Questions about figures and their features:
====
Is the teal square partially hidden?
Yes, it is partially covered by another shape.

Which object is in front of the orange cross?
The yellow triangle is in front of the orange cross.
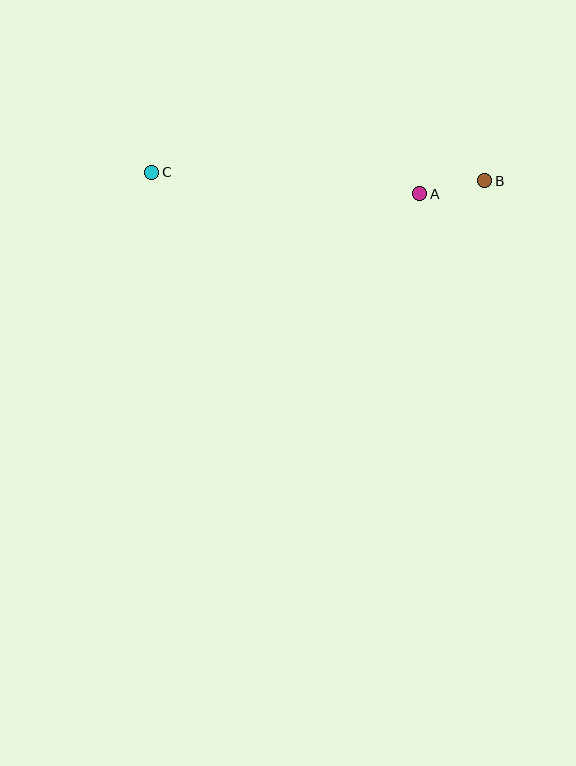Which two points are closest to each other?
Points A and B are closest to each other.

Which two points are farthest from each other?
Points B and C are farthest from each other.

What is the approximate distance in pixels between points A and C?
The distance between A and C is approximately 269 pixels.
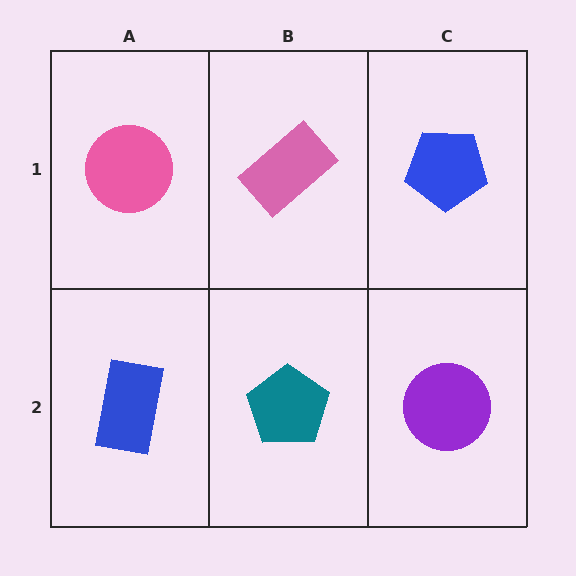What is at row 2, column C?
A purple circle.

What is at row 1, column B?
A pink rectangle.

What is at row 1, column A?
A pink circle.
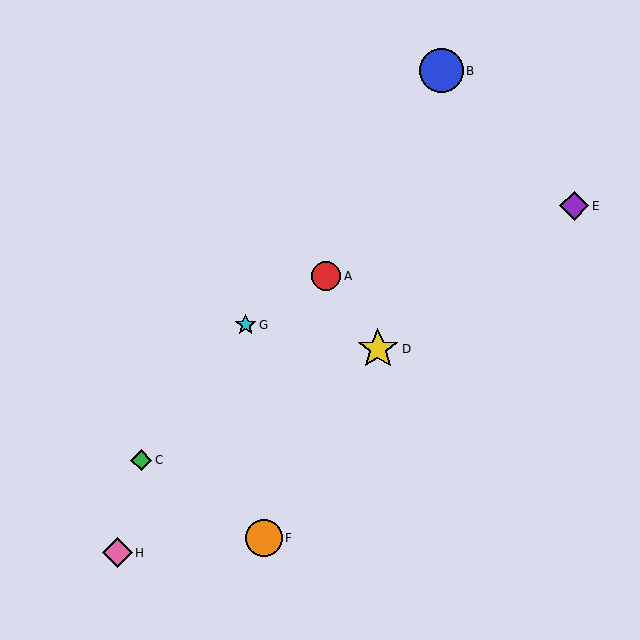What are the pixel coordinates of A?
Object A is at (326, 276).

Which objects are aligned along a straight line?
Objects B, C, G are aligned along a straight line.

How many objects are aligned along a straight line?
3 objects (B, C, G) are aligned along a straight line.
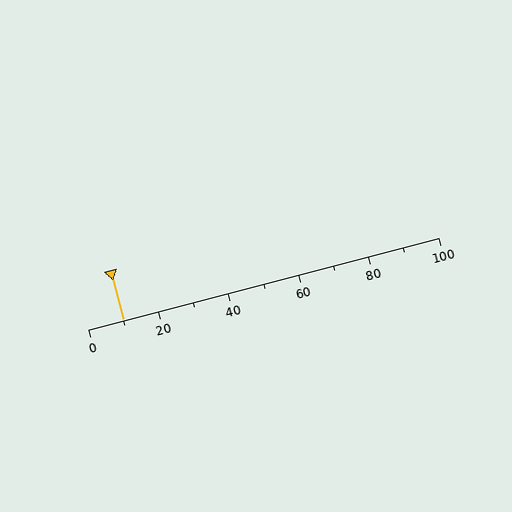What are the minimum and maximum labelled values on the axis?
The axis runs from 0 to 100.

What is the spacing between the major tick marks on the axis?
The major ticks are spaced 20 apart.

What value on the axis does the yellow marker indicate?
The marker indicates approximately 10.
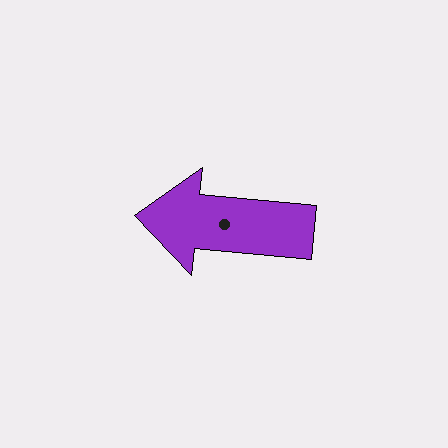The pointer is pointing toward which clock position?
Roughly 9 o'clock.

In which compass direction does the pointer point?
West.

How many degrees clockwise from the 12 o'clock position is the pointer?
Approximately 276 degrees.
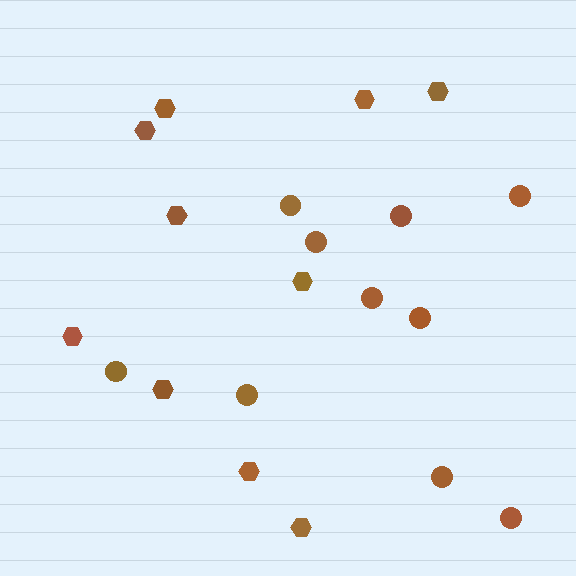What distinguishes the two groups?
====
DO THIS: With pictures omitted, copy exactly the lines from the one containing "Which objects are" through the final line of the listing, both included.

THE REPLY:
Which objects are aligned along a straight line?
Objects B, C, G are aligned along a straight line.

How many objects are aligned along a straight line?
3 objects (B, C, G) are aligned along a straight line.
What are the minimum and maximum labelled values on the axis?
The axis runs from 0 to 100.

What is the spacing between the major tick marks on the axis?
The major ticks are spaced 20 apart.

What value on the axis does the yellow marker indicate?
The marker indicates approximately 10.
The pointer is pointing toward which clock position?
Roughly 9 o'clock.

In which compass direction does the pointer point?
West.

How many degrees clockwise from the 12 o'clock position is the pointer?
Approximately 276 degrees.
What distinguishes the two groups?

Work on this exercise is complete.